**Source material**
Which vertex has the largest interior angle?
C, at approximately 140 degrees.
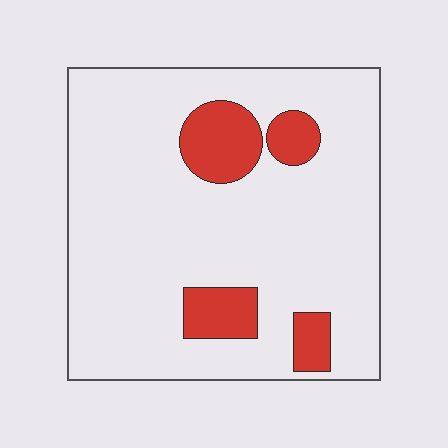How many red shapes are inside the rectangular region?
4.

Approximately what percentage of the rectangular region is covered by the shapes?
Approximately 15%.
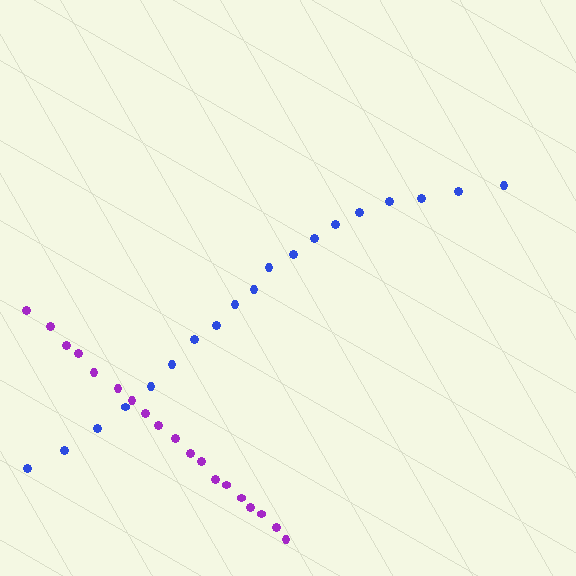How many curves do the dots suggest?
There are 2 distinct paths.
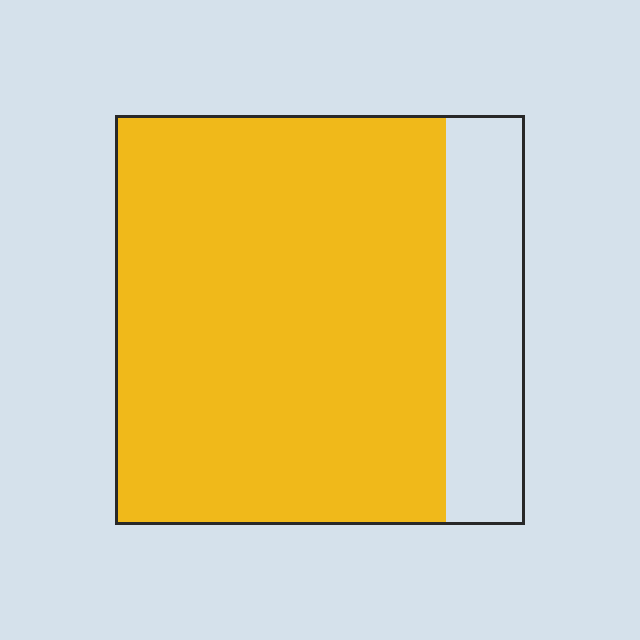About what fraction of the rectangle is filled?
About four fifths (4/5).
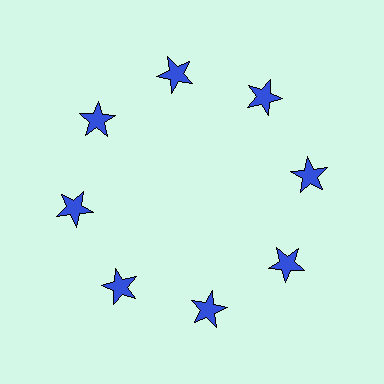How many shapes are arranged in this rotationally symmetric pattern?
There are 8 shapes, arranged in 8 groups of 1.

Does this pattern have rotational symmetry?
Yes, this pattern has 8-fold rotational symmetry. It looks the same after rotating 45 degrees around the center.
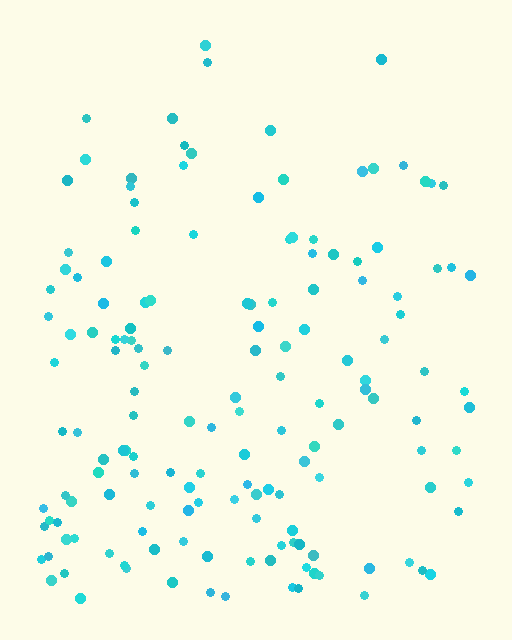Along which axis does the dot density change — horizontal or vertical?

**Aim**
Beginning at the line with "How many shapes" and ending at the last line of the listing above, retype each line exactly, including those two lines. Leave the pictures out.

**Full answer**
How many shapes are arranged in this rotationally symmetric pattern?
There are 8 shapes, arranged in 8 groups of 1.

Does this pattern have rotational symmetry?
Yes, this pattern has 8-fold rotational symmetry. It looks the same after rotating 45 degrees around the center.
Along which axis does the dot density change — horizontal or vertical?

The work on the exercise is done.